## [EXERCISE TASK]
Starting at the line that contains "Describe the next shape in this pattern." and stopping at the line that contains "How many brown", transcribe every line of the material below exactly; pictures stay out.

>> start ITEMS

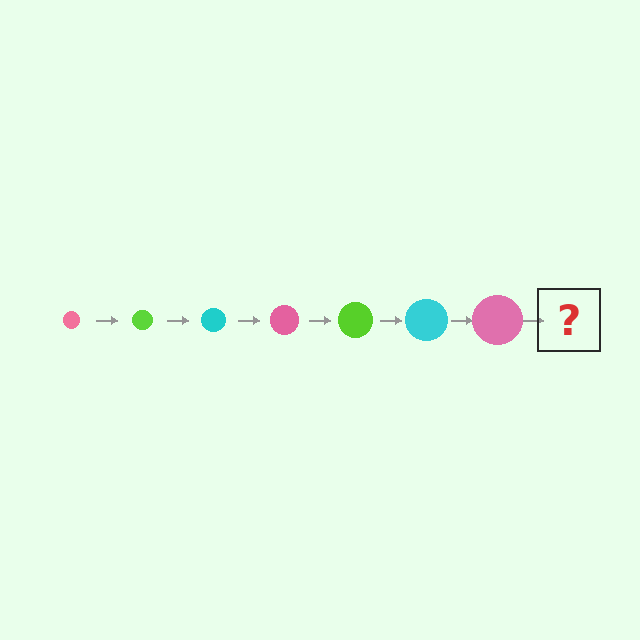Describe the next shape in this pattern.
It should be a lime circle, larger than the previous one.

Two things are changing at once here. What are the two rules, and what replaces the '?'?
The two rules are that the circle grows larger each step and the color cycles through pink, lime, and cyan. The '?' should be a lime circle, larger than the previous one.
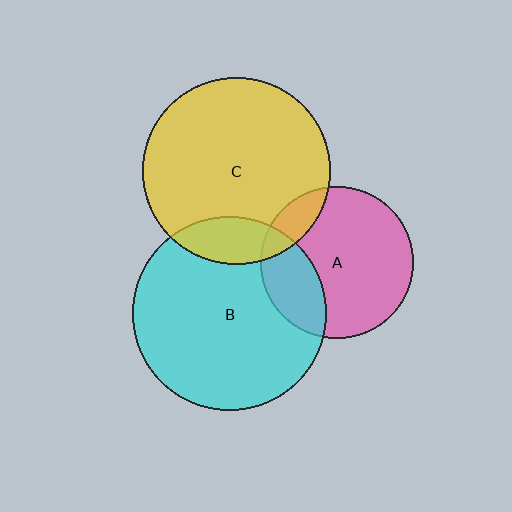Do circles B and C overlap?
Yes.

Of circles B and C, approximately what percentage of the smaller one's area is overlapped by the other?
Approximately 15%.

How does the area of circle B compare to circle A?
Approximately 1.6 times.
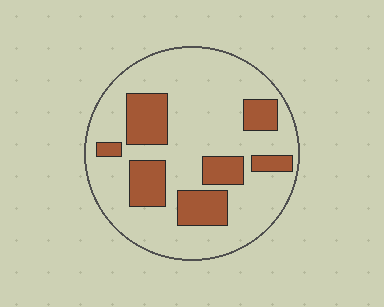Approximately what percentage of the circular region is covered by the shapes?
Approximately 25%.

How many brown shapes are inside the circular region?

>> end ITEMS
>> start ITEMS

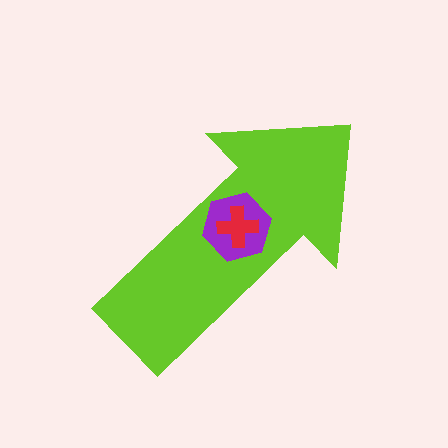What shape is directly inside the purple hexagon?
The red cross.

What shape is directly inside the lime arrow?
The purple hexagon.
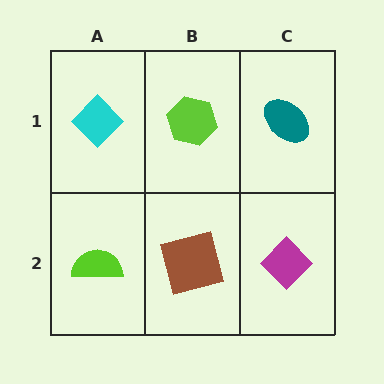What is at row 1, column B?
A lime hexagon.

>> end ITEMS
>> start ITEMS

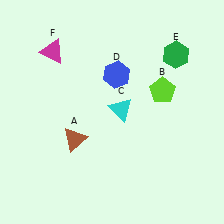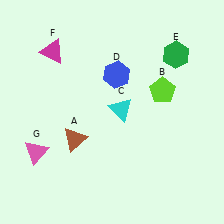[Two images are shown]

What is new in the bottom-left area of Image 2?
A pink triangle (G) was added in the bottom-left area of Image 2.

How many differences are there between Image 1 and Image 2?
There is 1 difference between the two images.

>> end ITEMS

## [THE OUTPUT]
Describe the next shape in this pattern.
It should be a lime circle, larger than the previous one.

Two things are changing at once here. What are the two rules, and what replaces the '?'?
The two rules are that the circle grows larger each step and the color cycles through pink, lime, and cyan. The '?' should be a lime circle, larger than the previous one.
Do circles B and C overlap?
Yes.

Of circles B and C, approximately what percentage of the smaller one's area is overlapped by the other?
Approximately 15%.

How does the area of circle B compare to circle A?
Approximately 1.6 times.
Approximately what percentage of the circular region is covered by the shapes?
Approximately 25%.

How many brown shapes are inside the circular region?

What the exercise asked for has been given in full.